> [DATA]:
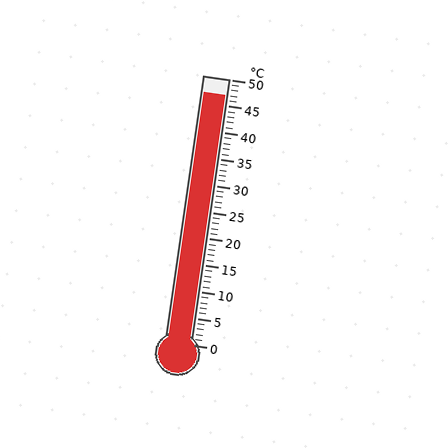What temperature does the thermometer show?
The thermometer shows approximately 47°C.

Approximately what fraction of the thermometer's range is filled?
The thermometer is filled to approximately 95% of its range.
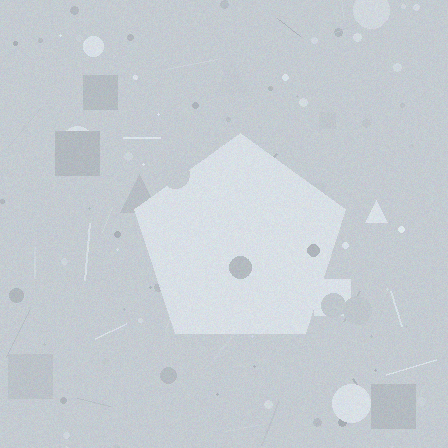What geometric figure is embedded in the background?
A pentagon is embedded in the background.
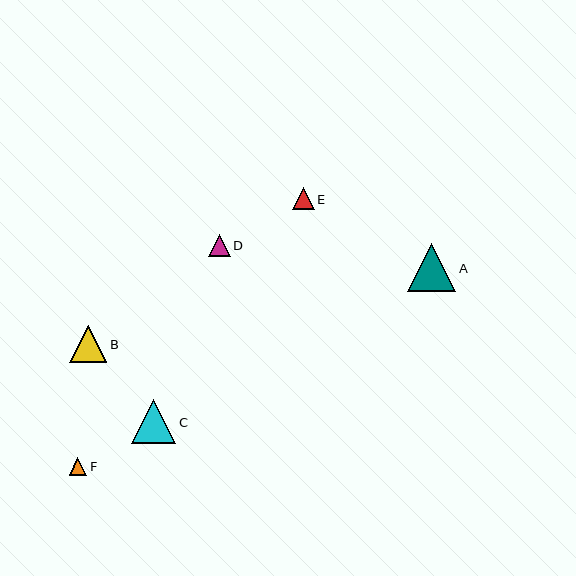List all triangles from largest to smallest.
From largest to smallest: A, C, B, D, E, F.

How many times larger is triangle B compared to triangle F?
Triangle B is approximately 2.1 times the size of triangle F.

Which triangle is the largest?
Triangle A is the largest with a size of approximately 48 pixels.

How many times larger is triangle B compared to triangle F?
Triangle B is approximately 2.1 times the size of triangle F.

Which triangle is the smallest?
Triangle F is the smallest with a size of approximately 18 pixels.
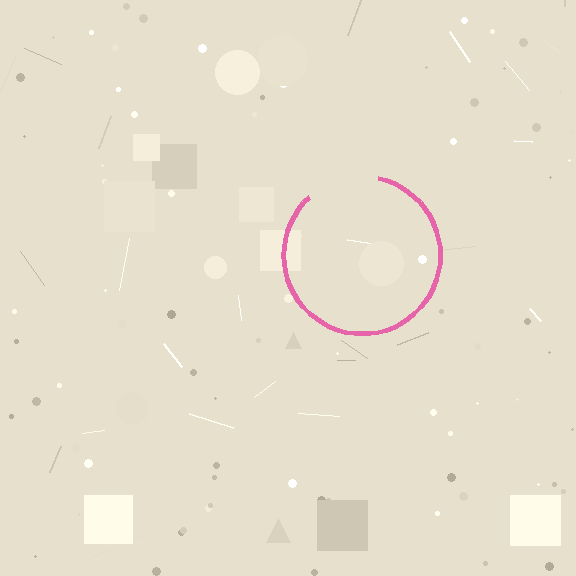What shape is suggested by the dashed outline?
The dashed outline suggests a circle.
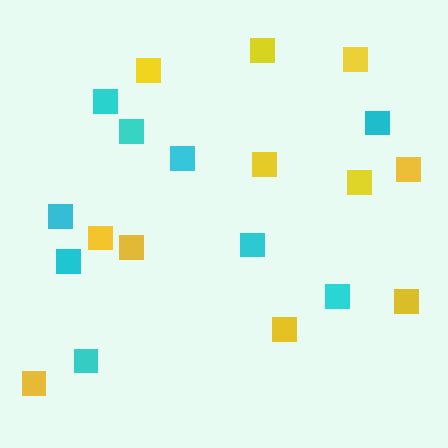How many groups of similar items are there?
There are 2 groups: one group of yellow squares (11) and one group of cyan squares (9).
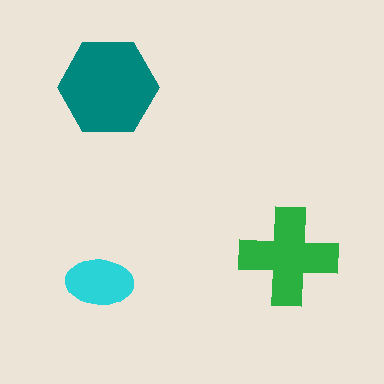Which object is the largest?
The teal hexagon.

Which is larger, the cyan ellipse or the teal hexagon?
The teal hexagon.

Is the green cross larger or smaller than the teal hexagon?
Smaller.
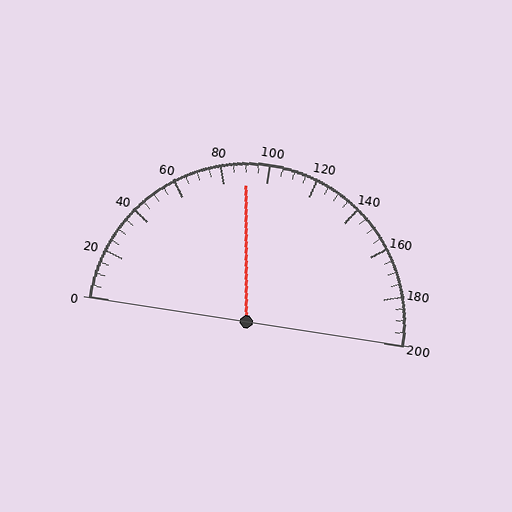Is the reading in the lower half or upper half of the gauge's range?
The reading is in the lower half of the range (0 to 200).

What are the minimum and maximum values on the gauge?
The gauge ranges from 0 to 200.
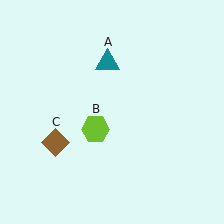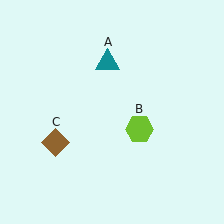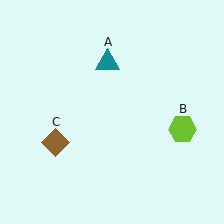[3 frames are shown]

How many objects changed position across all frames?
1 object changed position: lime hexagon (object B).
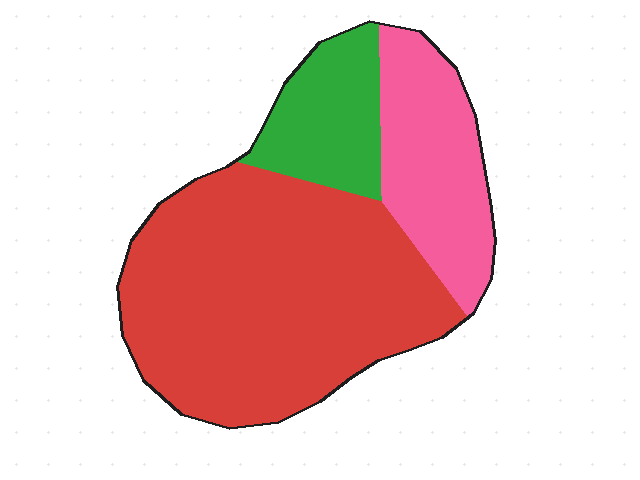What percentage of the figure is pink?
Pink covers around 20% of the figure.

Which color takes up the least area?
Green, at roughly 15%.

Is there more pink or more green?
Pink.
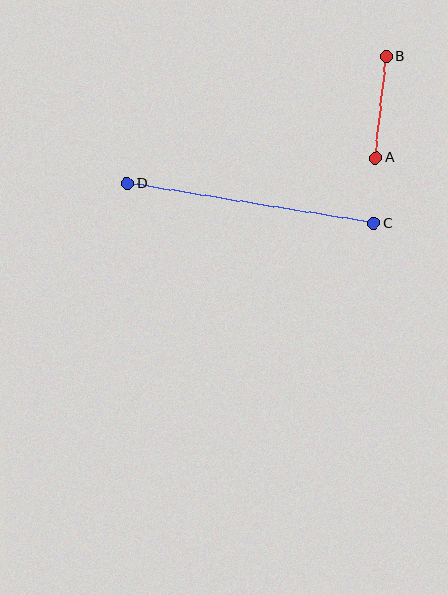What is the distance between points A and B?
The distance is approximately 101 pixels.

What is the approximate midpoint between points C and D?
The midpoint is at approximately (251, 203) pixels.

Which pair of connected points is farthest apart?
Points C and D are farthest apart.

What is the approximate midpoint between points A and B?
The midpoint is at approximately (381, 107) pixels.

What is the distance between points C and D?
The distance is approximately 250 pixels.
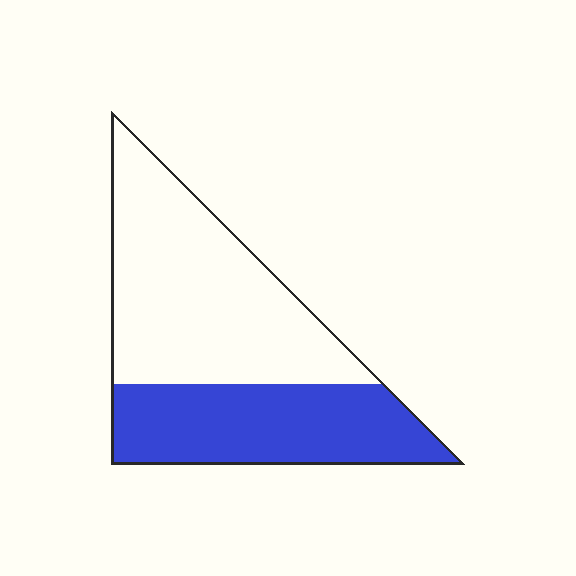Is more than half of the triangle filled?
No.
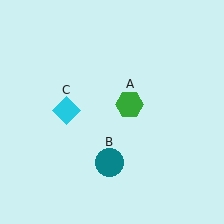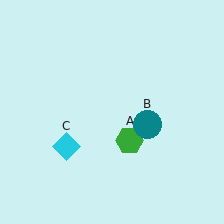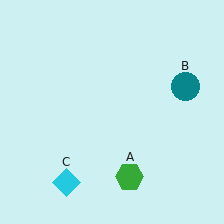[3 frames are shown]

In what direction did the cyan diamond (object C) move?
The cyan diamond (object C) moved down.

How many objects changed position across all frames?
3 objects changed position: green hexagon (object A), teal circle (object B), cyan diamond (object C).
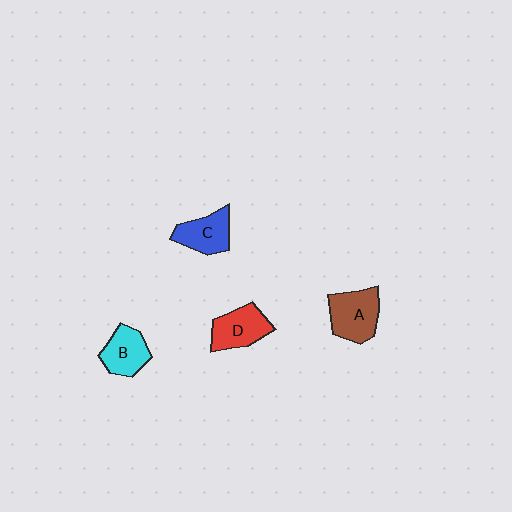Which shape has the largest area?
Shape A (brown).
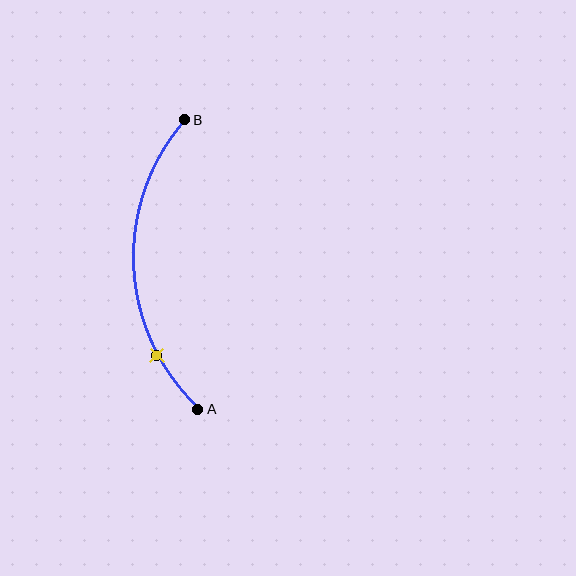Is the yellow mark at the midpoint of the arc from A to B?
No. The yellow mark lies on the arc but is closer to endpoint A. The arc midpoint would be at the point on the curve equidistant along the arc from both A and B.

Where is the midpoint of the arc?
The arc midpoint is the point on the curve farthest from the straight line joining A and B. It sits to the left of that line.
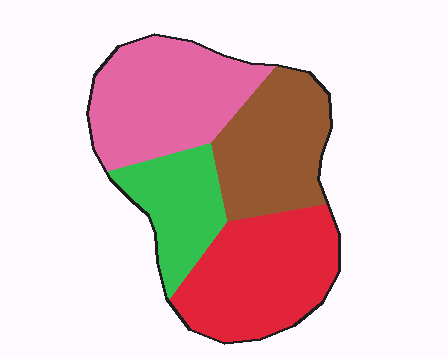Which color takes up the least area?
Green, at roughly 15%.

> [WHAT THE TASK REQUIRES]: Output the full set of records above without changing a word, and drop the images.

> [WRITTEN SOLUTION]:
What temperature does the thermometer show?
The thermometer shows approximately 47°C.

Approximately what fraction of the thermometer's range is filled?
The thermometer is filled to approximately 95% of its range.
What geometric figure is embedded in the background?
A pentagon is embedded in the background.
List all triangles from largest to smallest.
From largest to smallest: A, C, B, D, E, F.

How many times larger is triangle B compared to triangle F?
Triangle B is approximately 2.1 times the size of triangle F.

Which triangle is the largest?
Triangle A is the largest with a size of approximately 48 pixels.

How many times larger is triangle B compared to triangle F?
Triangle B is approximately 2.1 times the size of triangle F.

Which triangle is the smallest?
Triangle F is the smallest with a size of approximately 18 pixels.
What shape is suggested by the dashed outline?
The dashed outline suggests a circle.
How many groups of similar items are there?
There are 2 groups: one group of yellow squares (11) and one group of cyan squares (9).
Which object is the largest?
The teal hexagon.

Which is larger, the cyan ellipse or the teal hexagon?
The teal hexagon.

Is the green cross larger or smaller than the teal hexagon?
Smaller.
Is the reading in the lower half or upper half of the gauge's range?
The reading is in the lower half of the range (0 to 200).

What are the minimum and maximum values on the gauge?
The gauge ranges from 0 to 200.
[3 frames are shown]

How many objects changed position across all frames?
1 object changed position: lime hexagon (object B).
What percentage of the figure is pink?
Pink covers around 20% of the figure.

Which color takes up the least area?
Green, at roughly 15%.

Is there more pink or more green?
Pink.
What is the distance between points A and B?
The distance is approximately 101 pixels.

What is the approximate midpoint between points C and D?
The midpoint is at approximately (251, 203) pixels.

Which pair of connected points is farthest apart?
Points C and D are farthest apart.

What is the approximate midpoint between points A and B?
The midpoint is at approximately (381, 107) pixels.

What is the distance between points C and D?
The distance is approximately 250 pixels.
Is more than half of the triangle filled?
No.
[3 frames are shown]

In what direction did the cyan diamond (object C) move?
The cyan diamond (object C) moved down.

How many objects changed position across all frames?
3 objects changed position: green hexagon (object A), teal circle (object B), cyan diamond (object C).
Which shape has the largest area?
Shape A (brown).
Is the yellow mark at the midpoint of the arc from A to B?
No. The yellow mark lies on the arc but is closer to endpoint A. The arc midpoint would be at the point on the curve equidistant along the arc from both A and B.

Where is the midpoint of the arc?
The arc midpoint is the point on the curve farthest from the straight line joining A and B. It sits to the left of that line.
Which color takes up the least area?
Green, at roughly 15%.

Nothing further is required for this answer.